PROVIDED DATA ::
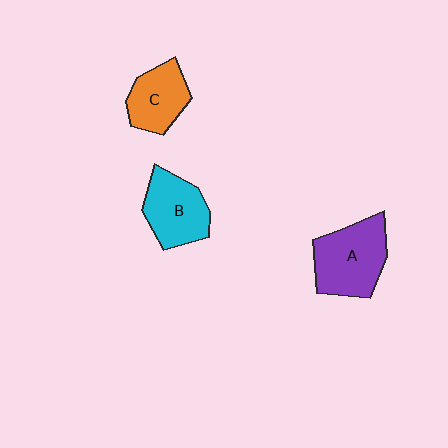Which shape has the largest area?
Shape A (purple).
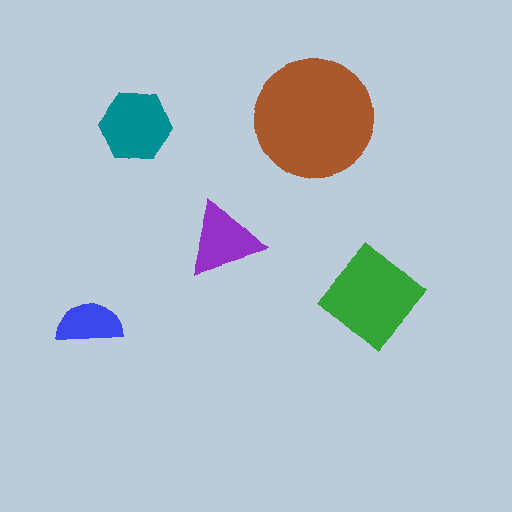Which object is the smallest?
The blue semicircle.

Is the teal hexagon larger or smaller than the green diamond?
Smaller.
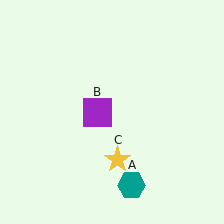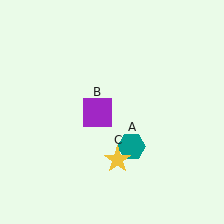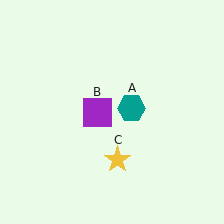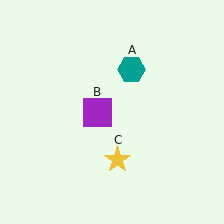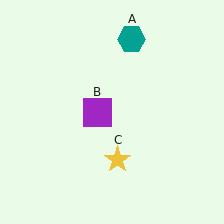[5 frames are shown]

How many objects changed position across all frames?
1 object changed position: teal hexagon (object A).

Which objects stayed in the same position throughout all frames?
Purple square (object B) and yellow star (object C) remained stationary.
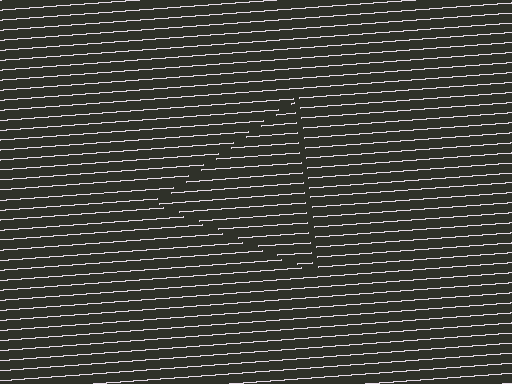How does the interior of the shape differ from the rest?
The interior of the shape contains the same grating, shifted by half a period — the contour is defined by the phase discontinuity where line-ends from the inner and outer gratings abut.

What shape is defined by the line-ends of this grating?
An illusory triangle. The interior of the shape contains the same grating, shifted by half a period — the contour is defined by the phase discontinuity where line-ends from the inner and outer gratings abut.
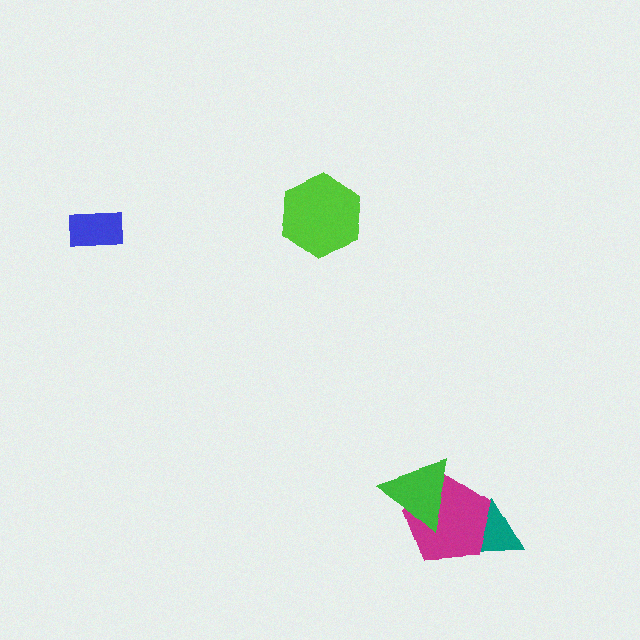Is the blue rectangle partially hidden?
No, no other shape covers it.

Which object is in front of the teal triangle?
The magenta pentagon is in front of the teal triangle.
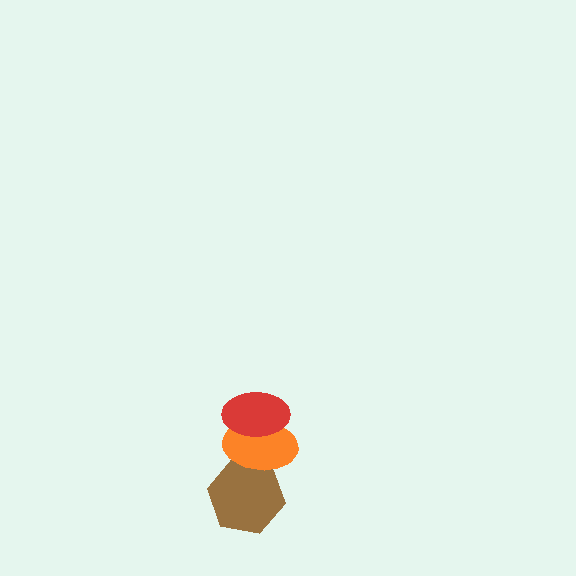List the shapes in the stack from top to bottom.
From top to bottom: the red ellipse, the orange ellipse, the brown hexagon.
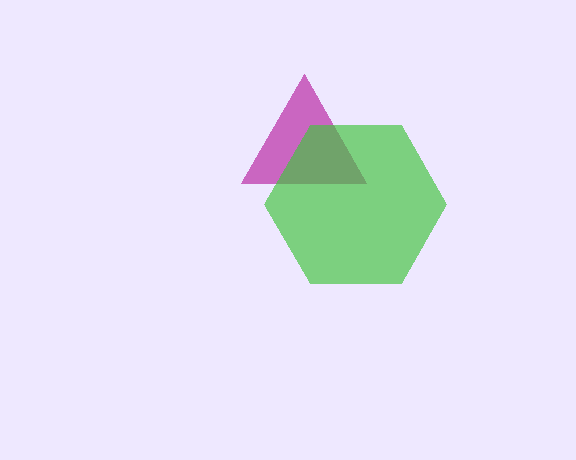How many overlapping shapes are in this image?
There are 2 overlapping shapes in the image.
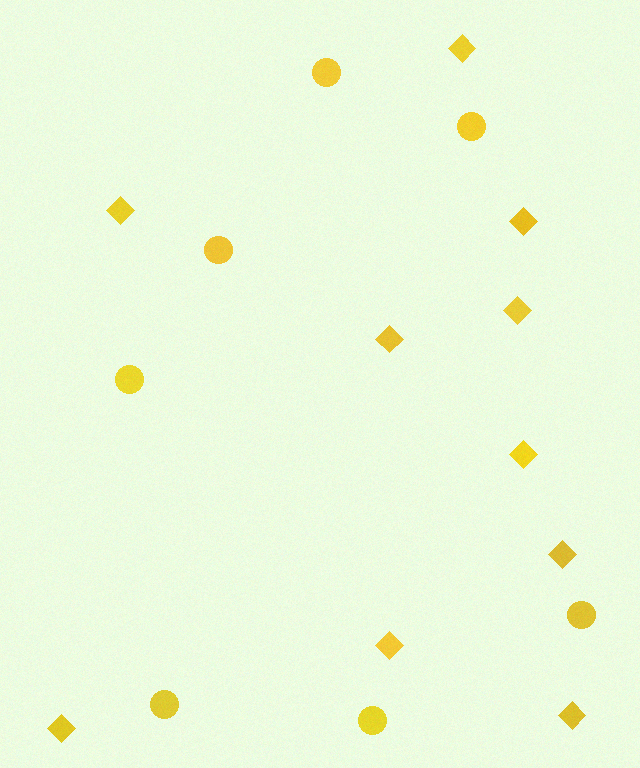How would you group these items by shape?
There are 2 groups: one group of circles (7) and one group of diamonds (10).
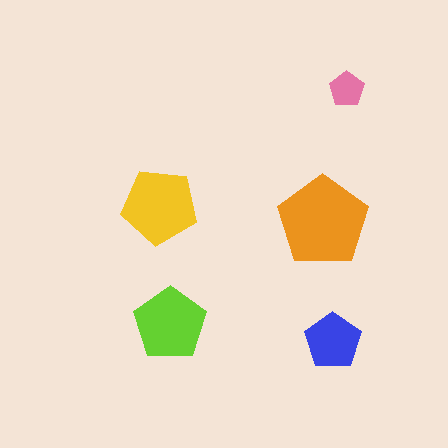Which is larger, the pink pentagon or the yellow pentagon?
The yellow one.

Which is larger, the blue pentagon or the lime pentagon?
The lime one.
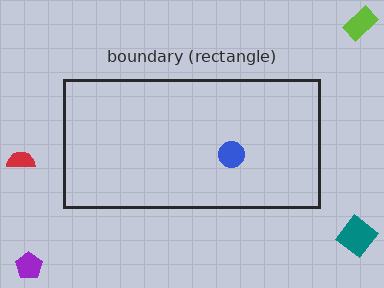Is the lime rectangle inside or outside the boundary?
Outside.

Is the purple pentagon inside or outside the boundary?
Outside.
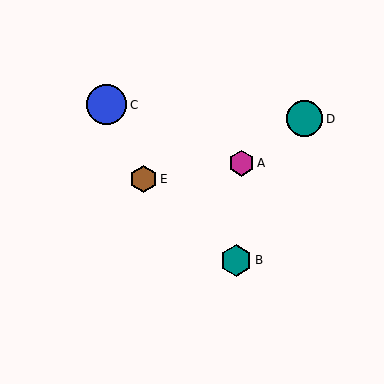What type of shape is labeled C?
Shape C is a blue circle.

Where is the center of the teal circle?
The center of the teal circle is at (305, 119).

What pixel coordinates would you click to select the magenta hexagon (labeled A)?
Click at (241, 163) to select the magenta hexagon A.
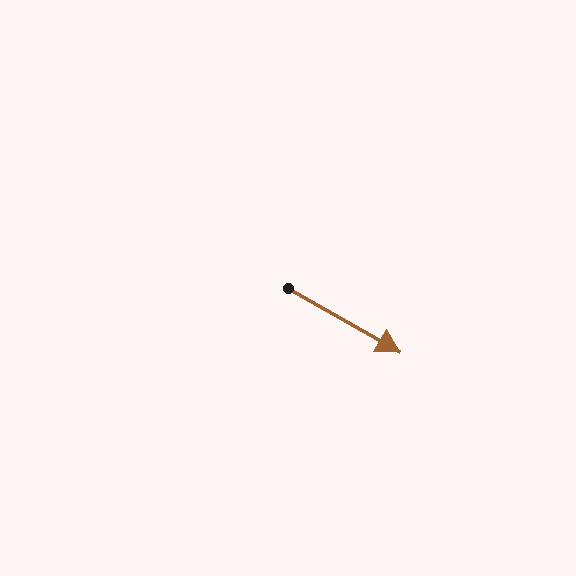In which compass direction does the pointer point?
Southeast.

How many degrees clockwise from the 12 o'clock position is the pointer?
Approximately 120 degrees.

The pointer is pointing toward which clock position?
Roughly 4 o'clock.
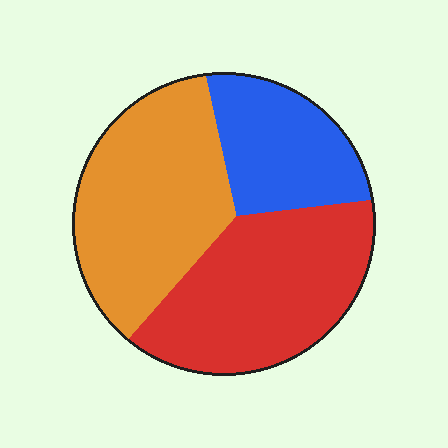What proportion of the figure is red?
Red takes up about two fifths (2/5) of the figure.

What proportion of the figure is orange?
Orange covers 39% of the figure.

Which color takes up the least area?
Blue, at roughly 20%.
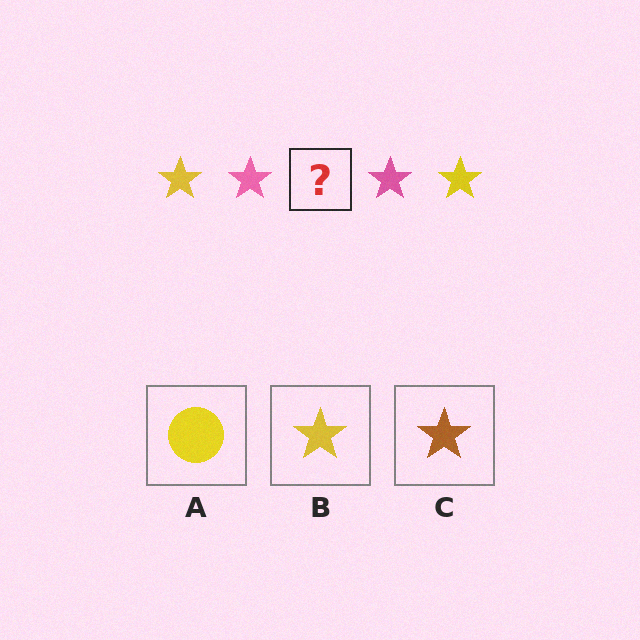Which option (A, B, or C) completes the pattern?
B.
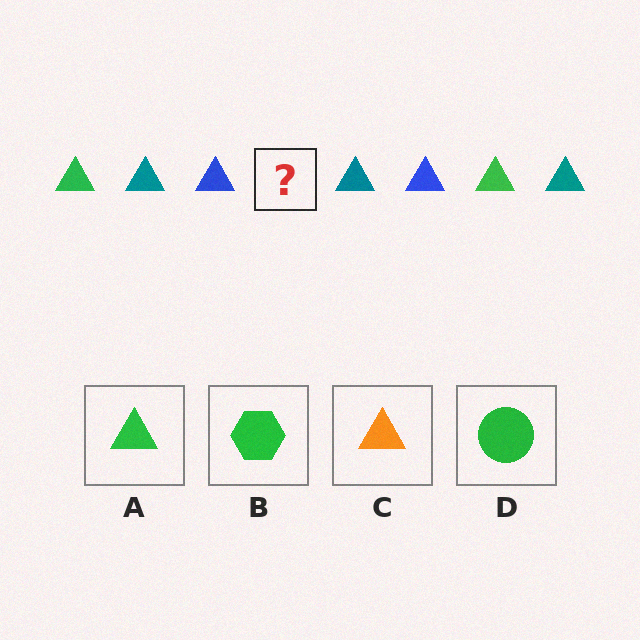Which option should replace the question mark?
Option A.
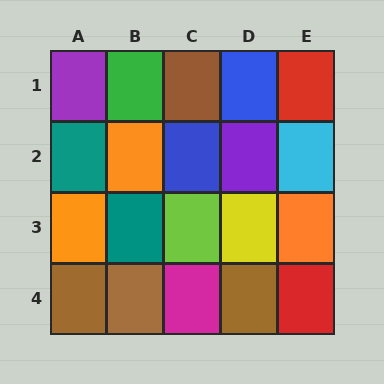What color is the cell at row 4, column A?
Brown.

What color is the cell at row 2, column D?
Purple.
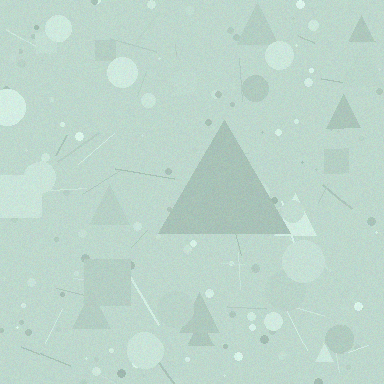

EXERCISE :: Leave out the pictures and output every record above precisely as given.

FINAL RESULT ::
Which shape has the largest area?
Shape A (purple).
Which object is the smallest?
The blue semicircle.

Is the teal hexagon larger or smaller than the green diamond?
Smaller.
[5 frames are shown]

How many objects changed position across all frames?
1 object changed position: teal hexagon (object A).

Which objects stayed in the same position throughout all frames?
Purple square (object B) and yellow star (object C) remained stationary.
How does the interior of the shape differ from the rest?
The interior of the shape contains the same grating, shifted by half a period — the contour is defined by the phase discontinuity where line-ends from the inner and outer gratings abut.

What shape is defined by the line-ends of this grating?
An illusory triangle. The interior of the shape contains the same grating, shifted by half a period — the contour is defined by the phase discontinuity where line-ends from the inner and outer gratings abut.
Is the blue rectangle partially hidden?
No, no other shape covers it.

Which object is in front of the teal triangle?
The magenta pentagon is in front of the teal triangle.
List the shapes in the stack from top to bottom.
From top to bottom: the red ellipse, the orange ellipse, the brown hexagon.
How many overlapping shapes are in this image?
There are 2 overlapping shapes in the image.
How would you group these items by shape?
There are 2 groups: one group of circles (7) and one group of diamonds (10).
Which is larger, the pink pentagon or the yellow pentagon?
The yellow one.

Which is larger, the blue pentagon or the lime pentagon?
The lime one.
Is the lime rectangle inside or outside the boundary?
Outside.

Is the purple pentagon inside or outside the boundary?
Outside.
What type of shape is labeled C?
Shape C is a blue circle.

Where is the center of the teal circle?
The center of the teal circle is at (305, 119).

What pixel coordinates would you click to select the magenta hexagon (labeled A)?
Click at (241, 163) to select the magenta hexagon A.
In which compass direction does the pointer point?
Southeast.

How many degrees clockwise from the 12 o'clock position is the pointer?
Approximately 120 degrees.

The pointer is pointing toward which clock position?
Roughly 4 o'clock.
What proportion of the figure is red?
Red takes up about two fifths (2/5) of the figure.

What proportion of the figure is orange?
Orange covers 39% of the figure.

Which color takes up the least area?
Blue, at roughly 20%.
Which option (A, B, or C) completes the pattern?
B.
Which option should replace the question mark?
Option A.
What color is the cell at row 4, column A?
Brown.

What color is the cell at row 2, column D?
Purple.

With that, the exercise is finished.